Data for this exercise:

* Start *

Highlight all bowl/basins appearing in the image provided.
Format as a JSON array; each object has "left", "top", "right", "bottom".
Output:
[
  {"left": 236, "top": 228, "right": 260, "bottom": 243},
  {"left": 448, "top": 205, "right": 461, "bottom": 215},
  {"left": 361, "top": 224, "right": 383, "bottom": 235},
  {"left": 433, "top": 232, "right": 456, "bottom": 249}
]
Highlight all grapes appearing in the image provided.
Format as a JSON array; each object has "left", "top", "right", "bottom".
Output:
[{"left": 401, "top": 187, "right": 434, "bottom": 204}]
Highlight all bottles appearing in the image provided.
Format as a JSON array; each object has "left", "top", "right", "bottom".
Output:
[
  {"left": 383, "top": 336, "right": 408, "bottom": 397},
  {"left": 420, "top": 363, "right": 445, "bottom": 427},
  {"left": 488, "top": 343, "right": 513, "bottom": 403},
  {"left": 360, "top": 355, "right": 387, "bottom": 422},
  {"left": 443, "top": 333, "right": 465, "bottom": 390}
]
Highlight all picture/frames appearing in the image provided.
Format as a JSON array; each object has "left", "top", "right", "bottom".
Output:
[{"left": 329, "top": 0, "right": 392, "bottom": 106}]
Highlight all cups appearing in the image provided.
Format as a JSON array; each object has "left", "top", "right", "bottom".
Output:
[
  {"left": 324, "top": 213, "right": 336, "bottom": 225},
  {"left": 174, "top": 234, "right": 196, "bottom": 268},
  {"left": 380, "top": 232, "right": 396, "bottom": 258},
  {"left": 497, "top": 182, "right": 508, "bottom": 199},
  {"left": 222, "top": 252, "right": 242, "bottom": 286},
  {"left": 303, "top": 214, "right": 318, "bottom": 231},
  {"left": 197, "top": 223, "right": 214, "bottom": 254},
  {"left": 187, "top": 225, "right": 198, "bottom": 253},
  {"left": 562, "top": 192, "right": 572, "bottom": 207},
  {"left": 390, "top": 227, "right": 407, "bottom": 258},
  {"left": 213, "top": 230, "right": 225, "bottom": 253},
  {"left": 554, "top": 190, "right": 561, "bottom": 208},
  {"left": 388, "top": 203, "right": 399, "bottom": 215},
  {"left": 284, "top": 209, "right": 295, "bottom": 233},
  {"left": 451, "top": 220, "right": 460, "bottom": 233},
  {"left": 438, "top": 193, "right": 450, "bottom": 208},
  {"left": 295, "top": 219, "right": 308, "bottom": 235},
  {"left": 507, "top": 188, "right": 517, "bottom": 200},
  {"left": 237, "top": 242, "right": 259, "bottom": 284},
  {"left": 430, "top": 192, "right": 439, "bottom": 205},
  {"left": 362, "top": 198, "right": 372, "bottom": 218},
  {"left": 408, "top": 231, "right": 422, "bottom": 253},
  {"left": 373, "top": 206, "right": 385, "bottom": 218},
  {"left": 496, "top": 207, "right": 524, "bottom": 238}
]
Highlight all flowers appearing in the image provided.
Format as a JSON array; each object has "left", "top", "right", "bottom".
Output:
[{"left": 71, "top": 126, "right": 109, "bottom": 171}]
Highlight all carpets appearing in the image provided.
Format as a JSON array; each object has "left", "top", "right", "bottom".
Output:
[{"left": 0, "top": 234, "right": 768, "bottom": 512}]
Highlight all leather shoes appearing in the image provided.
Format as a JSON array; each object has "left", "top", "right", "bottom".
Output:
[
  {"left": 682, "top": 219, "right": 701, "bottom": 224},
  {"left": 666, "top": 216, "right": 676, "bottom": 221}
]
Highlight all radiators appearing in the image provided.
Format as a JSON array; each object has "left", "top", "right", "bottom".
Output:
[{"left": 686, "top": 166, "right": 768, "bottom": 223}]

* End *

Task directions: Arrange every line of the listing above as a Markdown table with the columns Row and Line, numbering the rows in order and leaving out blank lines.

Answer to this problem:
| Row | Line |
|---|---|
| 1 | Highlight all bowl/basins appearing in the image provided. |
| 2 | Format as a JSON array; each object has "left", "top", "right", "bottom". |
| 3 | Output: |
| 4 | [ |
| 5 |   {"left": 236, "top": 228, "right": 260, "bottom": 243}, |
| 6 |   {"left": 448, "top": 205, "right": 461, "bottom": 215}, |
| 7 |   {"left": 361, "top": 224, "right": 383, "bottom": 235}, |
| 8 |   {"left": 433, "top": 232, "right": 456, "bottom": 249} |
| 9 | ] |
| 10 | Highlight all grapes appearing in the image provided. |
| 11 | Format as a JSON array; each object has "left", "top", "right", "bottom". |
| 12 | Output: |
| 13 | [{"left": 401, "top": 187, "right": 434, "bottom": 204}] |
| 14 | Highlight all bottles appearing in the image provided. |
| 15 | Format as a JSON array; each object has "left", "top", "right", "bottom". |
| 16 | Output: |
| 17 | [ |
| 18 |   {"left": 383, "top": 336, "right": 408, "bottom": 397}, |
| 19 |   {"left": 420, "top": 363, "right": 445, "bottom": 427}, |
| 20 |   {"left": 488, "top": 343, "right": 513, "bottom": 403}, |
| 21 |   {"left": 360, "top": 355, "right": 387, "bottom": 422}, |
| 22 |   {"left": 443, "top": 333, "right": 465, "bottom": 390} |
| 23 | ] |
| 24 | Highlight all picture/frames appearing in the image provided. |
| 25 | Format as a JSON array; each object has "left", "top", "right", "bottom". |
| 26 | Output: |
| 27 | [{"left": 329, "top": 0, "right": 392, "bottom": 106}] |
| 28 | Highlight all cups appearing in the image provided. |
| 29 | Format as a JSON array; each object has "left", "top", "right", "bottom". |
| 30 | Output: |
| 31 | [ |
| 32 |   {"left": 324, "top": 213, "right": 336, "bottom": 225}, |
| 33 |   {"left": 174, "top": 234, "right": 196, "bottom": 268}, |
| 34 |   {"left": 380, "top": 232, "right": 396, "bottom": 258}, |
| 35 |   {"left": 497, "top": 182, "right": 508, "bottom": 199}, |
| 36 |   {"left": 222, "top": 252, "right": 242, "bottom": 286}, |
| 37 |   {"left": 303, "top": 214, "right": 318, "bottom": 231}, |
| 38 |   {"left": 197, "top": 223, "right": 214, "bottom": 254}, |
| 39 |   {"left": 187, "top": 225, "right": 198, "bottom": 253}, |
| 40 |   {"left": 562, "top": 192, "right": 572, "bottom": 207}, |
| 41 |   {"left": 390, "top": 227, "right": 407, "bottom": 258}, |
| 42 |   {"left": 213, "top": 230, "right": 225, "bottom": 253}, |
| 43 |   {"left": 554, "top": 190, "right": 561, "bottom": 208}, |
| 44 |   {"left": 388, "top": 203, "right": 399, "bottom": 215}, |
| 45 |   {"left": 284, "top": 209, "right": 295, "bottom": 233}, |
| 46 |   {"left": 451, "top": 220, "right": 460, "bottom": 233}, |
| 47 |   {"left": 438, "top": 193, "right": 450, "bottom": 208}, |
| 48 |   {"left": 295, "top": 219, "right": 308, "bottom": 235}, |
| 49 |   {"left": 507, "top": 188, "right": 517, "bottom": 200}, |
| 50 |   {"left": 237, "top": 242, "right": 259, "bottom": 284}, |
| 51 |   {"left": 430, "top": 192, "right": 439, "bottom": 205}, |
| 52 |   {"left": 362, "top": 198, "right": 372, "bottom": 218}, |
| 53 |   {"left": 408, "top": 231, "right": 422, "bottom": 253}, |
| 54 |   {"left": 373, "top": 206, "right": 385, "bottom": 218}, |
| 55 |   {"left": 496, "top": 207, "right": 524, "bottom": 238} |
| 56 | ] |
| 57 | Highlight all flowers appearing in the image provided. |
| 58 | Format as a JSON array; each object has "left", "top", "right", "bottom". |
| 59 | Output: |
| 60 | [{"left": 71, "top": 126, "right": 109, "bottom": 171}] |
| 61 | Highlight all carpets appearing in the image provided. |
| 62 | Format as a JSON array; each object has "left", "top", "right", "bottom". |
| 63 | Output: |
| 64 | [{"left": 0, "top": 234, "right": 768, "bottom": 512}] |
| 65 | Highlight all leather shoes appearing in the image provided. |
| 66 | Format as a JSON array; each object has "left", "top", "right", "bottom". |
| 67 | Output: |
| 68 | [ |
| 69 |   {"left": 682, "top": 219, "right": 701, "bottom": 224}, |
| 70 |   {"left": 666, "top": 216, "right": 676, "bottom": 221} |
| 71 | ] |
| 72 | Highlight all radiators appearing in the image provided. |
| 73 | Format as a JSON array; each object has "left", "top", "right", "bottom". |
| 74 | Output: |
| 75 | [{"left": 686, "top": 166, "right": 768, "bottom": 223}] |